== THE EXERCISE ==
From the line containing "Which object is farthest from the blue" down to the last line of the material, return those lines verbatim and only those.

== RECORDS SHOWN ==
*-*-*
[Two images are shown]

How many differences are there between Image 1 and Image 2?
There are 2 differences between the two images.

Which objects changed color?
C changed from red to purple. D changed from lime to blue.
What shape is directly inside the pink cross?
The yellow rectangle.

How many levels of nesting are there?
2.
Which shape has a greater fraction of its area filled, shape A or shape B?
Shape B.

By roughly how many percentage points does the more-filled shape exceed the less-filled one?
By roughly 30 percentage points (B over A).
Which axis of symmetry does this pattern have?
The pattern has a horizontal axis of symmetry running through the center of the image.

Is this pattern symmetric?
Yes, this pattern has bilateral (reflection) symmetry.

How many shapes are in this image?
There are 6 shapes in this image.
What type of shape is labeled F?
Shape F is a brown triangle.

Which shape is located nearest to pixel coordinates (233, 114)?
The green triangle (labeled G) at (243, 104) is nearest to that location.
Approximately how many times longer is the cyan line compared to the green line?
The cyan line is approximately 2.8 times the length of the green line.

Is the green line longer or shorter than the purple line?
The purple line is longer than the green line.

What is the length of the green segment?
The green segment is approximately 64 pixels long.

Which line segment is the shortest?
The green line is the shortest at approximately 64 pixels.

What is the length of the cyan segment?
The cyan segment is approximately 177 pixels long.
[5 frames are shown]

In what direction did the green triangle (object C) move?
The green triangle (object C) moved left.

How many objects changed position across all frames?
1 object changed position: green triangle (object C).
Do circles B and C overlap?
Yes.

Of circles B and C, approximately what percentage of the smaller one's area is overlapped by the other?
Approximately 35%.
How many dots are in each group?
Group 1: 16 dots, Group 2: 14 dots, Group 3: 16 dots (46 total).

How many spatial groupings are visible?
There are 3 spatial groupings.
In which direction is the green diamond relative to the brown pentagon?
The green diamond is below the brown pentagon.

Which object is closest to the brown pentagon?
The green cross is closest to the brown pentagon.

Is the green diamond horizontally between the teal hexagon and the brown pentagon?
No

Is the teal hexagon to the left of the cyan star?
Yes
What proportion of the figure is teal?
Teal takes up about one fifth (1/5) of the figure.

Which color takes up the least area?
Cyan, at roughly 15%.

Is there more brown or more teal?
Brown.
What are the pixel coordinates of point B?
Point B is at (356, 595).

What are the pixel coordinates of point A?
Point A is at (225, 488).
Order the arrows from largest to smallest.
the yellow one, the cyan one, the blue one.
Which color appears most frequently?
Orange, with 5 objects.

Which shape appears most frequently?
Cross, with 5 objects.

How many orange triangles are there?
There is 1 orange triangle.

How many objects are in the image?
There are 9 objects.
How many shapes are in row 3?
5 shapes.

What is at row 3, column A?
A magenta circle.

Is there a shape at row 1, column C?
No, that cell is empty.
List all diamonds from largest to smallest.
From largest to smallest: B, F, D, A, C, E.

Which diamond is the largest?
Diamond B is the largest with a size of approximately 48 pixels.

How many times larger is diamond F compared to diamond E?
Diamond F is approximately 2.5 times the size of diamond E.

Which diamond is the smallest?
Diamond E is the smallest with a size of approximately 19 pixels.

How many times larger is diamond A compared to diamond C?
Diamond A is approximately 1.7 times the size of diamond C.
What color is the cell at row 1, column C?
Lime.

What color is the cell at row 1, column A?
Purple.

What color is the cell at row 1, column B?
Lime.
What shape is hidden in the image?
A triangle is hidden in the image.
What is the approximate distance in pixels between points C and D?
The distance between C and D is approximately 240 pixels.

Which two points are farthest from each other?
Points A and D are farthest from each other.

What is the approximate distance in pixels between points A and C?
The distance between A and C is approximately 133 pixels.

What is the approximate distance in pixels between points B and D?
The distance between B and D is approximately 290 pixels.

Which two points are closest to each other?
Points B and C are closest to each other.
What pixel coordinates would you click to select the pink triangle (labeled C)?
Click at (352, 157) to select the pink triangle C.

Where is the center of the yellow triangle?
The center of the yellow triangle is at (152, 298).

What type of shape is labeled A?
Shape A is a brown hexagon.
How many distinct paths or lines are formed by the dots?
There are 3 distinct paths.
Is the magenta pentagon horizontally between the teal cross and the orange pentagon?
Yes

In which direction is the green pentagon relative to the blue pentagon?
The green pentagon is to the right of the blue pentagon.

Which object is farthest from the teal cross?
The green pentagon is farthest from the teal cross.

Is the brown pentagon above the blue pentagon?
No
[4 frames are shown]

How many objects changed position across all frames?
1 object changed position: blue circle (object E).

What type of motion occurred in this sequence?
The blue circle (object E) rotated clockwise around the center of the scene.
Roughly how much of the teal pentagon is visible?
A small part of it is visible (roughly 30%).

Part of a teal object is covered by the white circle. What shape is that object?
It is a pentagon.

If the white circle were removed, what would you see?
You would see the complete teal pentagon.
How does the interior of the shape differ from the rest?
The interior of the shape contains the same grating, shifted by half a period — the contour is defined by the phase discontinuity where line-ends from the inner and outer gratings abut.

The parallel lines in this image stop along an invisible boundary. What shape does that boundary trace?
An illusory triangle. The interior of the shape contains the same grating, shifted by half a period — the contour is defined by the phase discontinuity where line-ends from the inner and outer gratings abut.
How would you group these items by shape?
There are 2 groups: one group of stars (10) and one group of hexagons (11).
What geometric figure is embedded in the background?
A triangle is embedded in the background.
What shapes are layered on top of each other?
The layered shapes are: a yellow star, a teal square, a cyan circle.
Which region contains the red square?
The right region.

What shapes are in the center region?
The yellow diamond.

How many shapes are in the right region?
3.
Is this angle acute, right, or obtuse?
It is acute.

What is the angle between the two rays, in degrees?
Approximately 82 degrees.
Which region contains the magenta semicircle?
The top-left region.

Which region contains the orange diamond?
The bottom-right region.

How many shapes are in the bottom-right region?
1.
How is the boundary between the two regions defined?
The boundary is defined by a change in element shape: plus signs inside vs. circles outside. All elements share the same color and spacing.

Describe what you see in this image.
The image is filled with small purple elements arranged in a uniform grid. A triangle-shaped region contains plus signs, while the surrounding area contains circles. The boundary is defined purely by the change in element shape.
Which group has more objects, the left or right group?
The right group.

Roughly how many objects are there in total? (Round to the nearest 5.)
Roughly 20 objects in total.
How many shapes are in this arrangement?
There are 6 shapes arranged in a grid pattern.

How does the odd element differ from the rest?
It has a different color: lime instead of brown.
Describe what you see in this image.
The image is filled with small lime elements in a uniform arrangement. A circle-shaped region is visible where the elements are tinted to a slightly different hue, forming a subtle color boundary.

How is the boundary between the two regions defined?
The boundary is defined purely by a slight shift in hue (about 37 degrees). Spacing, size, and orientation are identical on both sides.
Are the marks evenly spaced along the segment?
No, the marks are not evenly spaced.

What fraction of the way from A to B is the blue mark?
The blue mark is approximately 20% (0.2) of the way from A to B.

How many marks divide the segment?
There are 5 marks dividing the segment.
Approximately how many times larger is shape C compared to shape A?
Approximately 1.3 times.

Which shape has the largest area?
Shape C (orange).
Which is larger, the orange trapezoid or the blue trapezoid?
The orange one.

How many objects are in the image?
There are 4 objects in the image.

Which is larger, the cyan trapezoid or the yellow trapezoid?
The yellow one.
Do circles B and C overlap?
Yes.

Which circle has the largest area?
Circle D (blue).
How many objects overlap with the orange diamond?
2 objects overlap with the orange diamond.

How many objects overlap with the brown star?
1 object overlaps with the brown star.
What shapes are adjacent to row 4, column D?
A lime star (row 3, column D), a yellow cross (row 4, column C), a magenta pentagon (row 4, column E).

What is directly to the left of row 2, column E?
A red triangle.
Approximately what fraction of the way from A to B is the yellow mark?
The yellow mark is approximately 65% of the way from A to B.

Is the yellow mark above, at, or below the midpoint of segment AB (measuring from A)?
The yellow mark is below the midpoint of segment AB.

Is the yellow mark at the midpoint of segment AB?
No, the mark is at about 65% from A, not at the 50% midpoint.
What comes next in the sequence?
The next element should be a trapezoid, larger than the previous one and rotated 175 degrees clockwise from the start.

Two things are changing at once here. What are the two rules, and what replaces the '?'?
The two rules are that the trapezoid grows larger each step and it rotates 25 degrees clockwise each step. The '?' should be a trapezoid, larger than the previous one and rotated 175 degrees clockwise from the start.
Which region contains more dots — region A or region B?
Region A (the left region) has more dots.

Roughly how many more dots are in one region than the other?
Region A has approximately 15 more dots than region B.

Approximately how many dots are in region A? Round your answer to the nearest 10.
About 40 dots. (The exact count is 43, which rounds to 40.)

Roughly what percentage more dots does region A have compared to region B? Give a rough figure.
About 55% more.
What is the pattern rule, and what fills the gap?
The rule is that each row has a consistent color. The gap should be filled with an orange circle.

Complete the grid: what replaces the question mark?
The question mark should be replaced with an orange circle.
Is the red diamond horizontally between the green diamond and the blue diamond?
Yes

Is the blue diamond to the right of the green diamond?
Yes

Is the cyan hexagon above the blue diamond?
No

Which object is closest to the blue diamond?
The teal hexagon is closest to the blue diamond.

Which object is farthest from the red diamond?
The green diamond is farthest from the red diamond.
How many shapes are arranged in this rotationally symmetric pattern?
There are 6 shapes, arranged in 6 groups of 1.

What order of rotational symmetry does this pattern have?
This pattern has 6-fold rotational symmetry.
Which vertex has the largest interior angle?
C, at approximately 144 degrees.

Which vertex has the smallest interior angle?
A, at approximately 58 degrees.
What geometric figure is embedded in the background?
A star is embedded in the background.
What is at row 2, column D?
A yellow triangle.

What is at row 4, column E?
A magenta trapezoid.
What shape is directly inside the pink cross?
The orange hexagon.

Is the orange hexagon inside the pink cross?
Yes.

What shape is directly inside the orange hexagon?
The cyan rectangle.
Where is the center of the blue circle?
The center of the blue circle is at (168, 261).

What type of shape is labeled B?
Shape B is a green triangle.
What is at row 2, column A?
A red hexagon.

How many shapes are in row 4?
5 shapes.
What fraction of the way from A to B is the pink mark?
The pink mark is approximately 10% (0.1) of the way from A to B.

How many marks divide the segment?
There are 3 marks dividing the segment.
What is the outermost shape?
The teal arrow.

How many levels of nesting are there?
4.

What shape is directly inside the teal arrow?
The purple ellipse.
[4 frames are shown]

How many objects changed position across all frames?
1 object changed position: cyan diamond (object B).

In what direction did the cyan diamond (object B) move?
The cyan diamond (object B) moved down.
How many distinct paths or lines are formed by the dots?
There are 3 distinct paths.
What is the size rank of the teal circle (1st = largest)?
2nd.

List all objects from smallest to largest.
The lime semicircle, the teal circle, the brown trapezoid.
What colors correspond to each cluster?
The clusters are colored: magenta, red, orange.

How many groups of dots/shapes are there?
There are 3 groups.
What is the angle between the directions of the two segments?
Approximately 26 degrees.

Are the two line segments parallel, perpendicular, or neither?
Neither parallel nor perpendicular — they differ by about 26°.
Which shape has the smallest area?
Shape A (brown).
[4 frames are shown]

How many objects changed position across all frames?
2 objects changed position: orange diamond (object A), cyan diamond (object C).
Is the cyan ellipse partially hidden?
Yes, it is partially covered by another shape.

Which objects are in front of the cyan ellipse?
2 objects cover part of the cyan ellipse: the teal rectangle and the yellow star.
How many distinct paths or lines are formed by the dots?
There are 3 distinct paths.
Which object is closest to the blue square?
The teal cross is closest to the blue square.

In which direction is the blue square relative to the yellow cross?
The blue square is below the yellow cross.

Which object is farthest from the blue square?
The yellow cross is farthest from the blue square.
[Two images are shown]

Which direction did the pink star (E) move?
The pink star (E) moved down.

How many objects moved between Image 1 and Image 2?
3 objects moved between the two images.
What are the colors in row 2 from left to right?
*-*-*
== CORRECT ANSWER ==
Which object is farthest from the blue square?
The yellow cross is farthest from the blue square.
[Two images are shown]

Which direction did the pink star (E) move?
The pink star (E) moved down.

How many objects moved between Image 1 and Image 2?
3 objects moved between the two images.
What are the colors in row 2 from left to right?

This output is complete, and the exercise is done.